TASK - Take the line containing "What are the" through the last line of the data and retype those lines exactly. Pictures do not belong in the copy.

GIVEN ENTRIES -
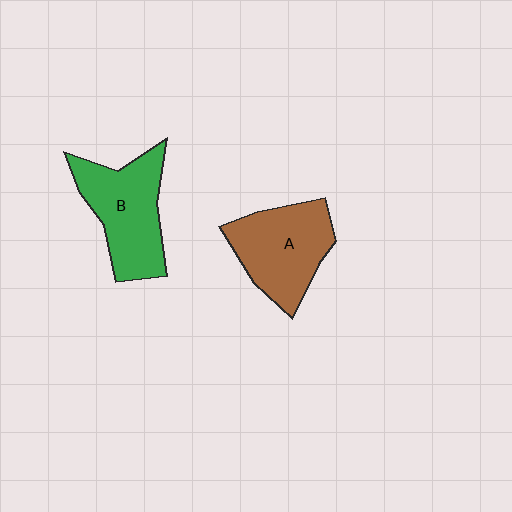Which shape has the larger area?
Shape B (green).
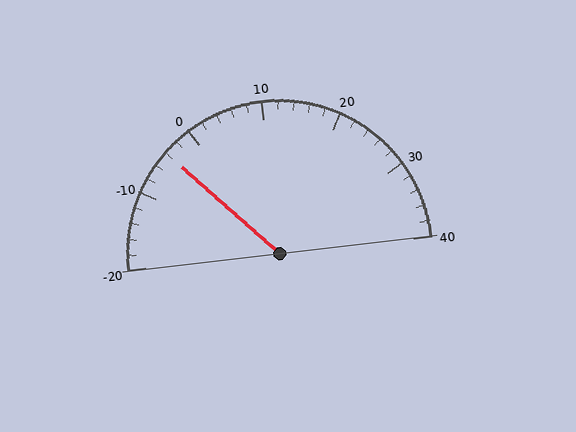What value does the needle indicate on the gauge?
The needle indicates approximately -4.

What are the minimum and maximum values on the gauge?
The gauge ranges from -20 to 40.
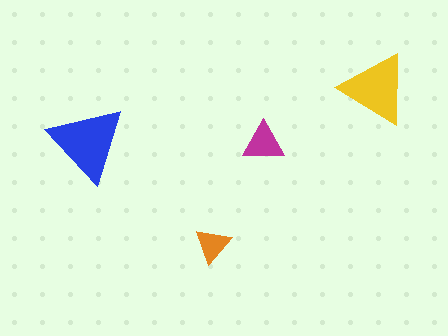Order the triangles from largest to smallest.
the blue one, the yellow one, the magenta one, the orange one.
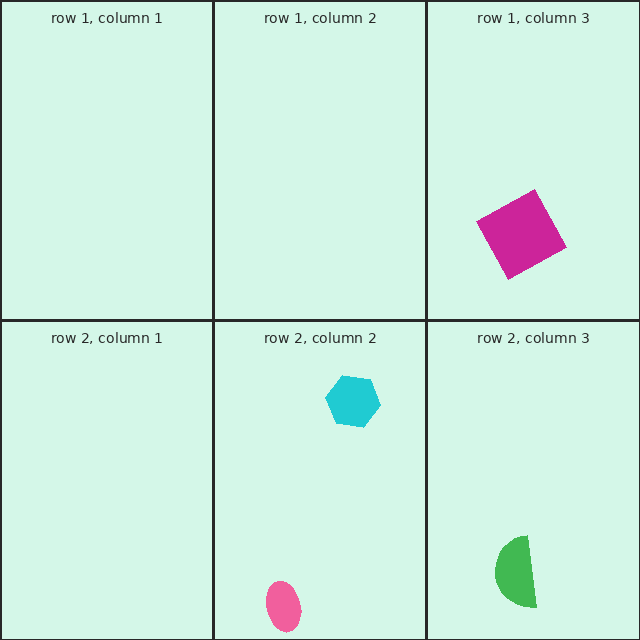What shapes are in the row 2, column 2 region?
The cyan hexagon, the pink ellipse.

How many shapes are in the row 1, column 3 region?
1.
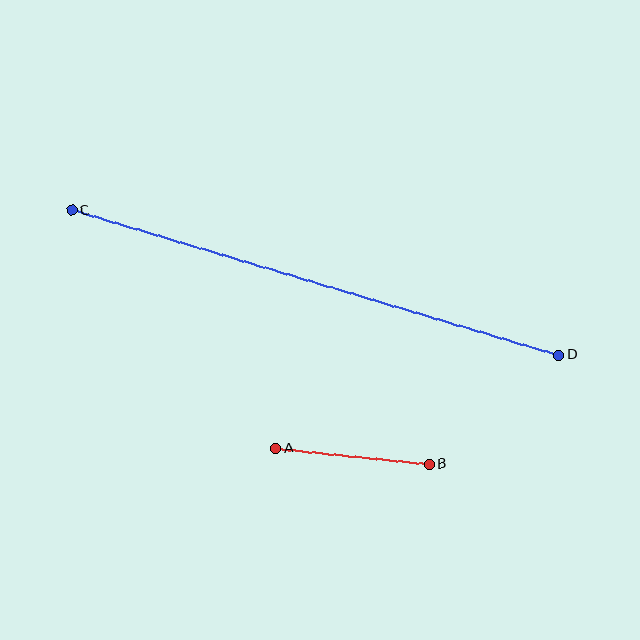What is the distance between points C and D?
The distance is approximately 508 pixels.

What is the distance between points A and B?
The distance is approximately 154 pixels.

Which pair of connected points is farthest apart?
Points C and D are farthest apart.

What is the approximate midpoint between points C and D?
The midpoint is at approximately (315, 283) pixels.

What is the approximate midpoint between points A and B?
The midpoint is at approximately (353, 456) pixels.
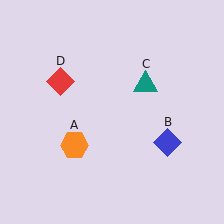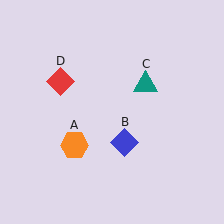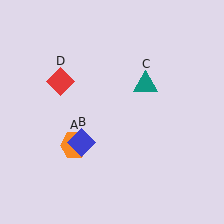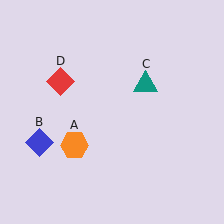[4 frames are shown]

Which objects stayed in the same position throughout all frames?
Orange hexagon (object A) and teal triangle (object C) and red diamond (object D) remained stationary.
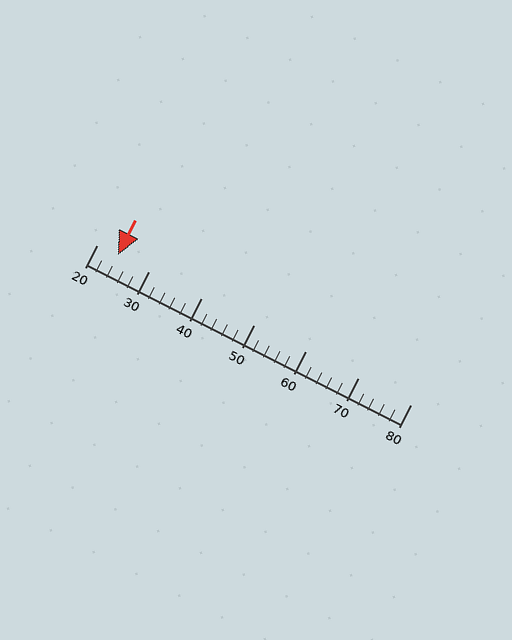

REPLY TO THE EXERCISE -
What are the minimum and maximum values on the gauge?
The gauge ranges from -20 to 40.
Order the triangles from largest to smallest.
the blue one, the yellow one, the magenta one, the orange one.
What shapes are in the row 2, column 2 region?
The cyan hexagon, the pink ellipse.

How many shapes are in the row 1, column 3 region?
1.
What is the distance between points C and D?
The distance is approximately 508 pixels.

What is the distance between points A and B?
The distance is approximately 154 pixels.

Which pair of connected points is farthest apart?
Points C and D are farthest apart.

What is the approximate midpoint between points C and D?
The midpoint is at approximately (315, 283) pixels.

What is the approximate midpoint between points A and B?
The midpoint is at approximately (353, 456) pixels.
[4 frames are shown]

Which objects stayed in the same position throughout all frames?
Orange hexagon (object A) and teal triangle (object C) and red diamond (object D) remained stationary.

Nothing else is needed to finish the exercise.